_EXERCISE BRIEF_.
Reproduce exactly the lines from the one containing "Which cluster is the most densely packed?" through the one containing "How does the", both included, and nothing else.

_EXTRACTED INFORMATION_.
+ + + + + + +
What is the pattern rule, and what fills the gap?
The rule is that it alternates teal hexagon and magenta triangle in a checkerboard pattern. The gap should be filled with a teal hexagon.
+ + + + + + +
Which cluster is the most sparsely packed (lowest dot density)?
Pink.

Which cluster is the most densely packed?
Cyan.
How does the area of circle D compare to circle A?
+ + + + + + +
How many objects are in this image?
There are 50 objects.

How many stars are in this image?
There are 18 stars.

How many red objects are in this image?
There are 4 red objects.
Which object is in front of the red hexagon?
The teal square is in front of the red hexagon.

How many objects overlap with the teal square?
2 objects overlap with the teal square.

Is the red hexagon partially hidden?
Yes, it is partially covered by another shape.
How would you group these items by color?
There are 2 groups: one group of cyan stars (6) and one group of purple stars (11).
+ + + + + + +
_RESULT_.
Which cluster is the most densely packed?
Cyan.
How does the area of circle D compare to circle A?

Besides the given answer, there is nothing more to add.